> _Given task_
Each record below should be output verbatim, without pictures.

> _Exercise materials_
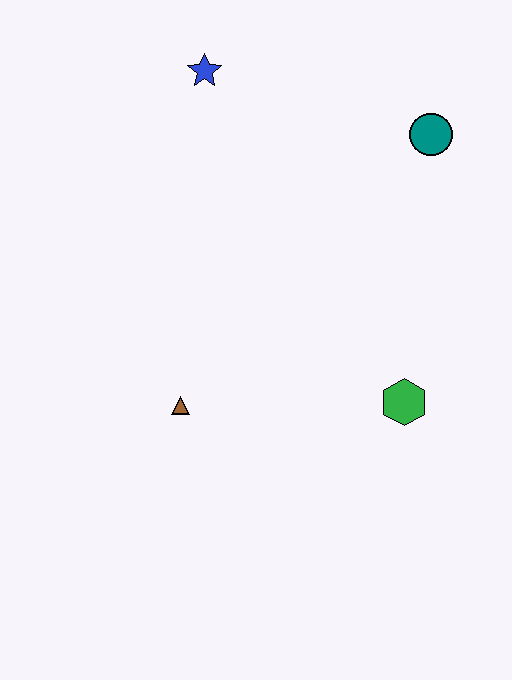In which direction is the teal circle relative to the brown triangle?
The teal circle is above the brown triangle.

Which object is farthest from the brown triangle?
The teal circle is farthest from the brown triangle.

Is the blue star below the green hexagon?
No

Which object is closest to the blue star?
The teal circle is closest to the blue star.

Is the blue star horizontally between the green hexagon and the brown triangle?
Yes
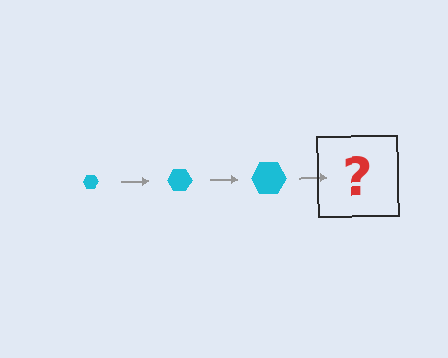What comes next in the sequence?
The next element should be a cyan hexagon, larger than the previous one.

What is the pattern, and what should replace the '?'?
The pattern is that the hexagon gets progressively larger each step. The '?' should be a cyan hexagon, larger than the previous one.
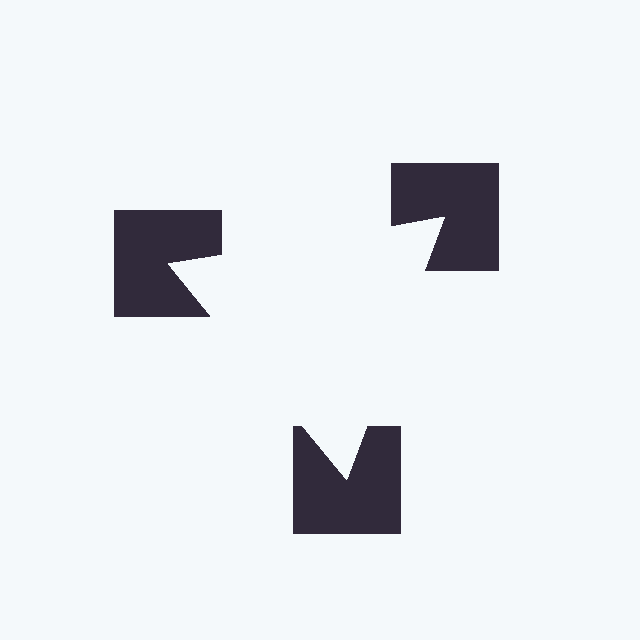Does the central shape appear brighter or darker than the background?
It typically appears slightly brighter than the background, even though no actual brightness change is drawn.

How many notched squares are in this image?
There are 3 — one at each vertex of the illusory triangle.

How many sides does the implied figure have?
3 sides.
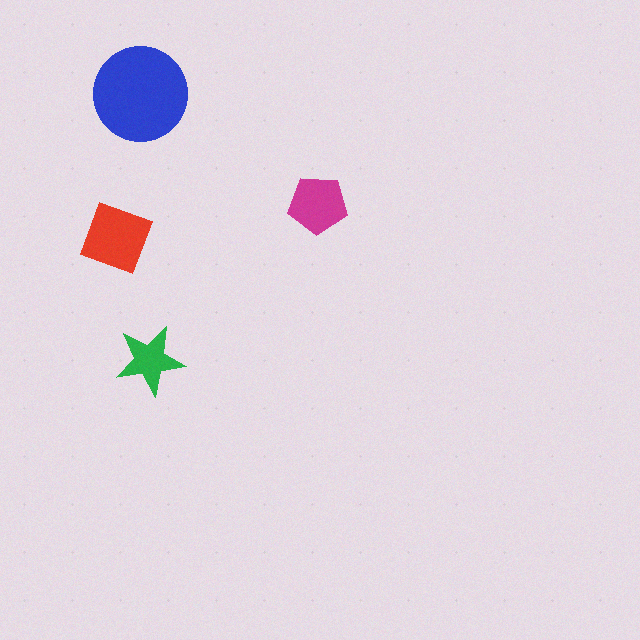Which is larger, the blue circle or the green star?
The blue circle.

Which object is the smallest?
The green star.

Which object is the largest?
The blue circle.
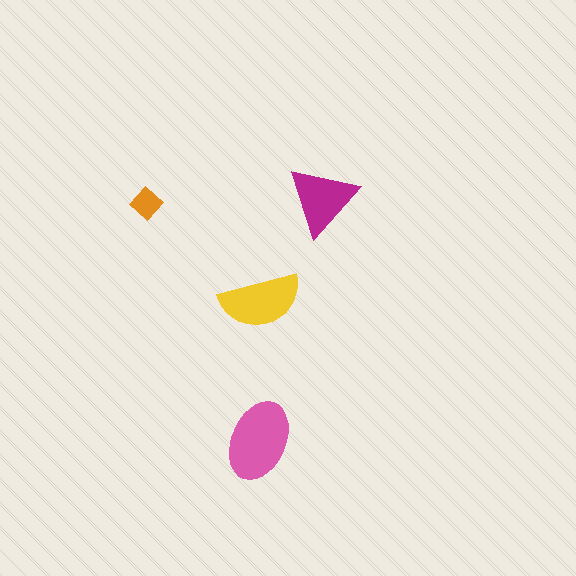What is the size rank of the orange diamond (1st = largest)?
4th.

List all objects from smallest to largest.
The orange diamond, the magenta triangle, the yellow semicircle, the pink ellipse.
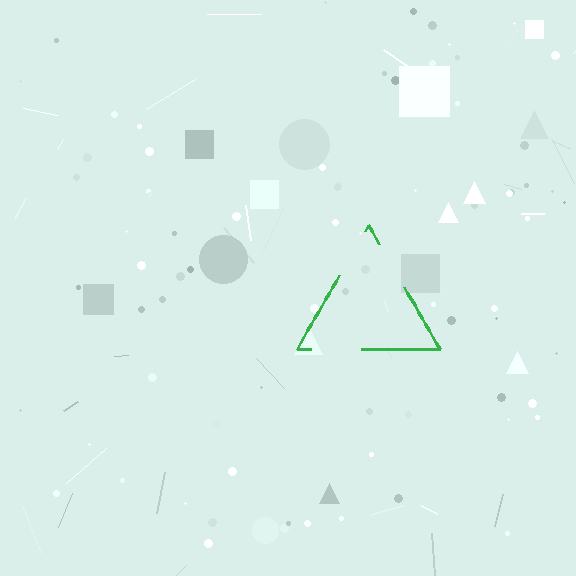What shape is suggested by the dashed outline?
The dashed outline suggests a triangle.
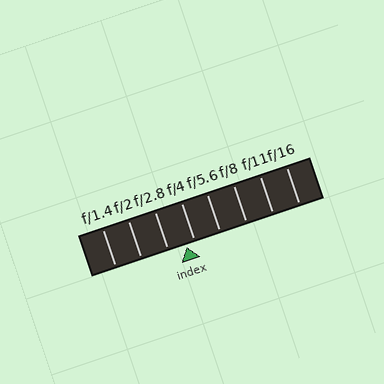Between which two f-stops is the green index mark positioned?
The index mark is between f/2.8 and f/4.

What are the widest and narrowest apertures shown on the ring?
The widest aperture shown is f/1.4 and the narrowest is f/16.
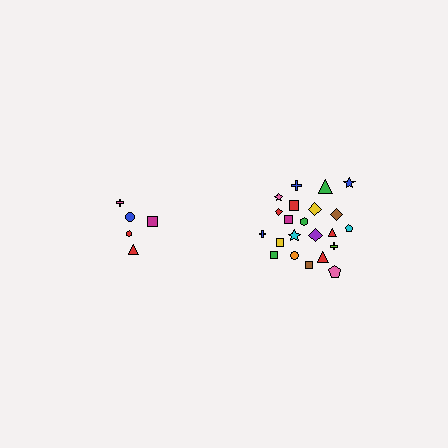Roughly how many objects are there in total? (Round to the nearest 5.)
Roughly 25 objects in total.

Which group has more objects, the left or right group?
The right group.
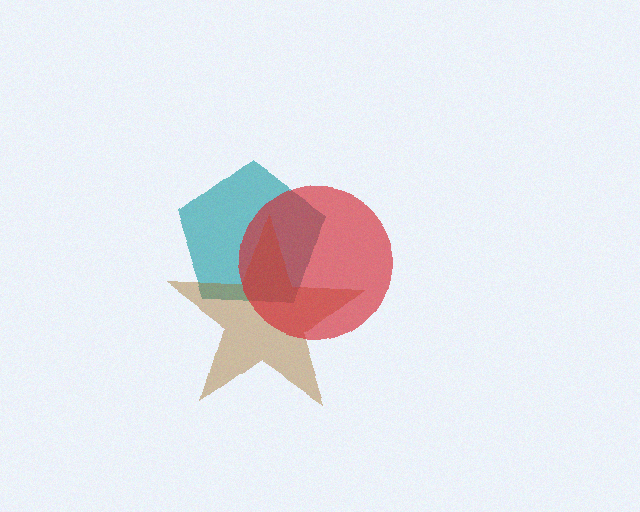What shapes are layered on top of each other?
The layered shapes are: a teal pentagon, a brown star, a red circle.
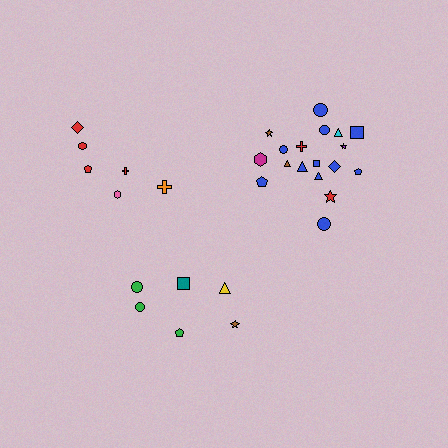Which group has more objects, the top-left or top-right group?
The top-right group.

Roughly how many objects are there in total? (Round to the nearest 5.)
Roughly 30 objects in total.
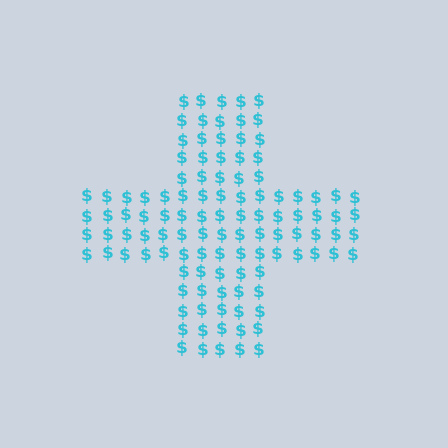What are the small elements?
The small elements are dollar signs.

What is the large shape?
The large shape is a cross.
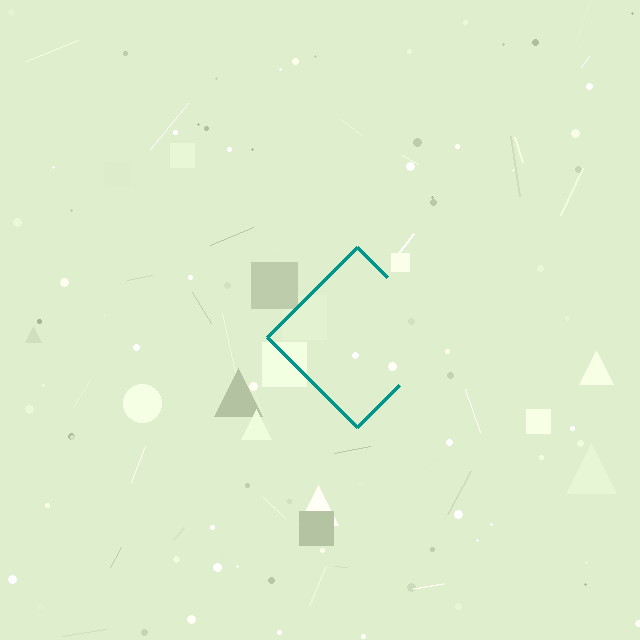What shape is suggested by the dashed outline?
The dashed outline suggests a diamond.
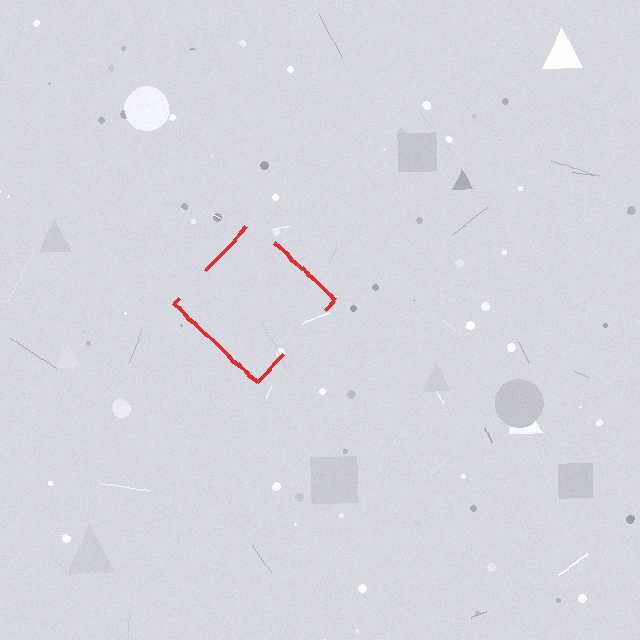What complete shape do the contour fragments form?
The contour fragments form a diamond.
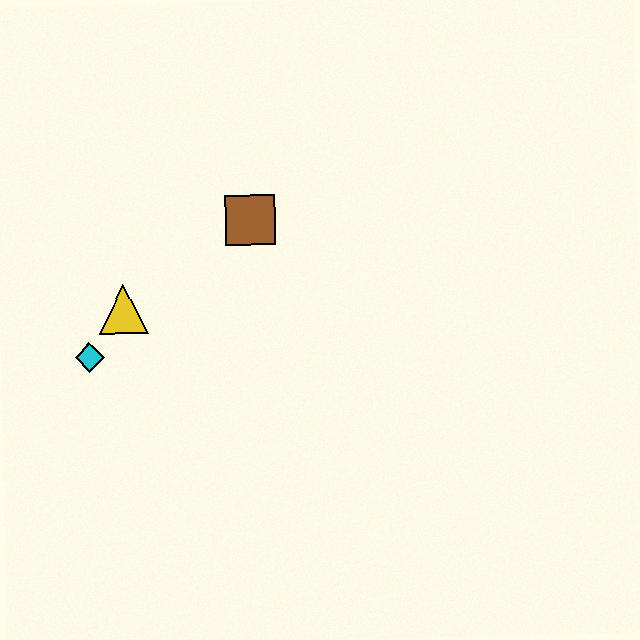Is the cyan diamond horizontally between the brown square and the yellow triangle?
No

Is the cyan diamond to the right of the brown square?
No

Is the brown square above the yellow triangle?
Yes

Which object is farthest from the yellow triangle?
The brown square is farthest from the yellow triangle.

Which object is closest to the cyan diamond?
The yellow triangle is closest to the cyan diamond.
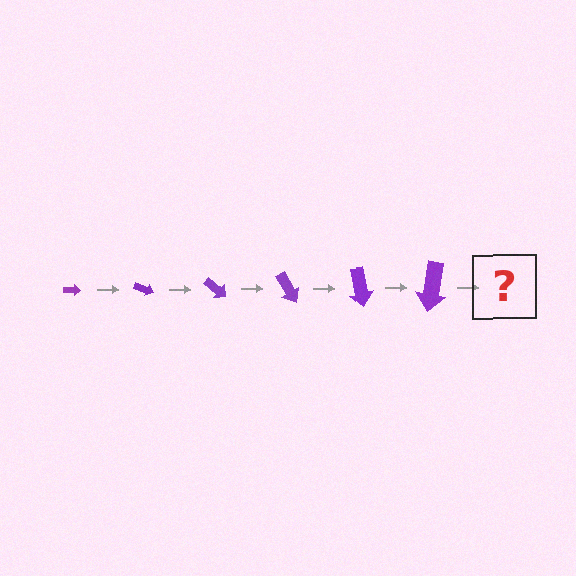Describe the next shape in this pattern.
It should be an arrow, larger than the previous one and rotated 120 degrees clockwise from the start.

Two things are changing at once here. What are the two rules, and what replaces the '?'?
The two rules are that the arrow grows larger each step and it rotates 20 degrees clockwise each step. The '?' should be an arrow, larger than the previous one and rotated 120 degrees clockwise from the start.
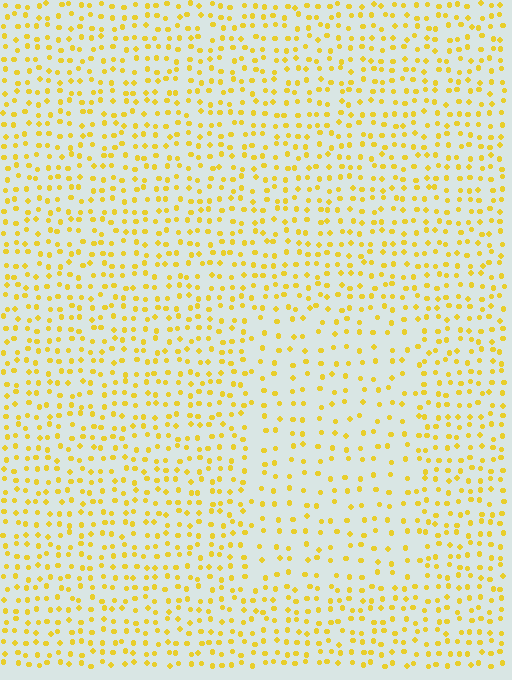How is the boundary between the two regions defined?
The boundary is defined by a change in element density (approximately 1.7x ratio). All elements are the same color, size, and shape.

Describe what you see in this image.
The image contains small yellow elements arranged at two different densities. A rectangle-shaped region is visible where the elements are less densely packed than the surrounding area.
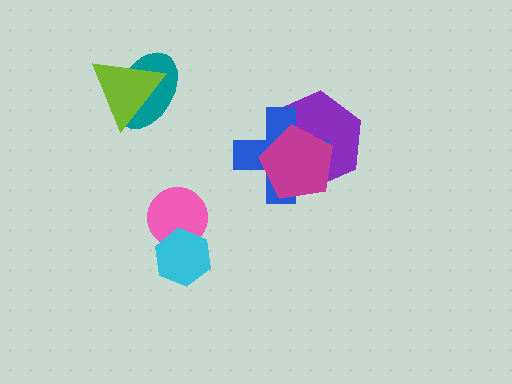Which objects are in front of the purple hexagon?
2 objects cover part of the purple hexagon: the blue cross and the magenta pentagon.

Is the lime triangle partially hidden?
No, no other shape covers it.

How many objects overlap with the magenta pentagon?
2 objects overlap with the magenta pentagon.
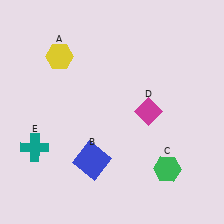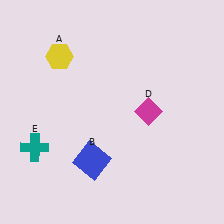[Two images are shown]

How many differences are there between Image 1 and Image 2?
There is 1 difference between the two images.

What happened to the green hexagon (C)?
The green hexagon (C) was removed in Image 2. It was in the bottom-right area of Image 1.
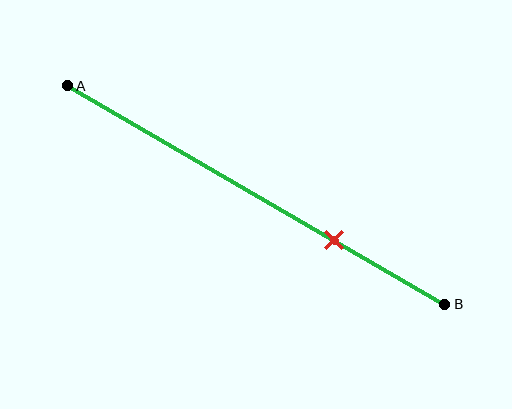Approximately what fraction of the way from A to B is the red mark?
The red mark is approximately 70% of the way from A to B.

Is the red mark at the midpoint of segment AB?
No, the mark is at about 70% from A, not at the 50% midpoint.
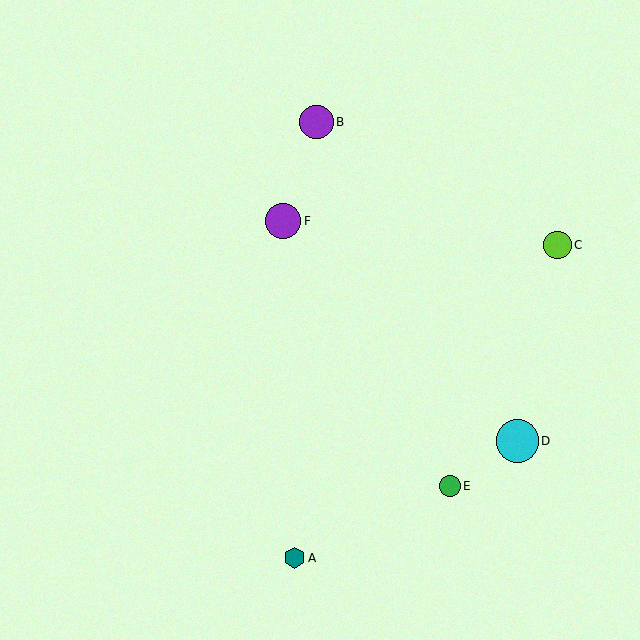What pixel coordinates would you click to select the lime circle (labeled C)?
Click at (557, 245) to select the lime circle C.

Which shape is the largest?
The cyan circle (labeled D) is the largest.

> _Result of the exercise_
In which direction is the teal circle relative to the brown triangle?
The teal circle is above the brown triangle.

Which object is farthest from the brown triangle?
The teal circle is farthest from the brown triangle.

Is the blue star below the green hexagon?
No

Which object is closest to the blue star?
The teal circle is closest to the blue star.

Is the blue star horizontally between the green hexagon and the brown triangle?
Yes
What comes next in the sequence?
The next element should be a cyan hexagon, larger than the previous one.

What is the pattern, and what should replace the '?'?
The pattern is that the hexagon gets progressively larger each step. The '?' should be a cyan hexagon, larger than the previous one.
Does the central shape appear brighter or darker than the background?
It typically appears slightly brighter than the background, even though no actual brightness change is drawn.

How many notched squares are in this image?
There are 3 — one at each vertex of the illusory triangle.

How many sides does the implied figure have?
3 sides.
Which is larger, the blue circle or the green star?
The blue circle.

Which object is the smallest?
The green star.

Which object is the largest?
The blue circle.
What is the size rank of the orange diamond (1st = largest)?
4th.

List all objects from smallest to largest.
The orange diamond, the magenta triangle, the yellow semicircle, the pink ellipse.
What shape is suggested by the dashed outline?
The dashed outline suggests a triangle.
Between which two f-stops is the green index mark positioned?
The index mark is between f/2.8 and f/4.

What are the widest and narrowest apertures shown on the ring?
The widest aperture shown is f/1.4 and the narrowest is f/16.
Roughly how many objects are there in total? (Round to the nearest 5.)
Roughly 25 objects in total.

Which group has more objects, the left or right group?
The right group.
What shapes are layered on top of each other?
The layered shapes are: a teal pentagon, a brown star, a red circle.
Which group has more objects, the top-left or top-right group?
The top-right group.

Roughly how many objects are there in total? (Round to the nearest 5.)
Roughly 30 objects in total.
What are the small elements?
The small elements are dollar signs.

What is the large shape?
The large shape is a cross.
What shape is suggested by the dashed outline?
The dashed outline suggests a diamond.
What complete shape do the contour fragments form?
The contour fragments form a diamond.
Is the cyan diamond horizontally between the brown square and the yellow triangle?
No

Is the cyan diamond to the right of the brown square?
No

Is the brown square above the yellow triangle?
Yes

Which object is farthest from the yellow triangle?
The brown square is farthest from the yellow triangle.

Which object is closest to the cyan diamond?
The yellow triangle is closest to the cyan diamond.
Describe the next shape in this pattern.
It should be an arrow, larger than the previous one and rotated 120 degrees clockwise from the start.

Two things are changing at once here. What are the two rules, and what replaces the '?'?
The two rules are that the arrow grows larger each step and it rotates 20 degrees clockwise each step. The '?' should be an arrow, larger than the previous one and rotated 120 degrees clockwise from the start.
How is the boundary between the two regions defined?
The boundary is defined by a change in element density (approximately 1.7x ratio). All elements are the same color, size, and shape.

Describe what you see in this image.
The image contains small yellow elements arranged at two different densities. A rectangle-shaped region is visible where the elements are less densely packed than the surrounding area.
Which objects are in front of the purple hexagon?
2 objects cover part of the purple hexagon: the blue cross and the magenta pentagon.

Is the lime triangle partially hidden?
No, no other shape covers it.

How many objects overlap with the magenta pentagon?
2 objects overlap with the magenta pentagon.
[Two images are shown]

How many differences are there between Image 1 and Image 2?
There is 1 difference between the two images.

What happened to the green hexagon (C)?
The green hexagon (C) was removed in Image 2. It was in the bottom-right area of Image 1.
Approximately what fraction of the way from A to B is the red mark?
The red mark is approximately 70% of the way from A to B.

Is the red mark at the midpoint of segment AB?
No, the mark is at about 70% from A, not at the 50% midpoint.
What pixel coordinates would you click to select the lime circle (labeled C)?
Click at (557, 245) to select the lime circle C.

Which shape is the largest?
The cyan circle (labeled D) is the largest.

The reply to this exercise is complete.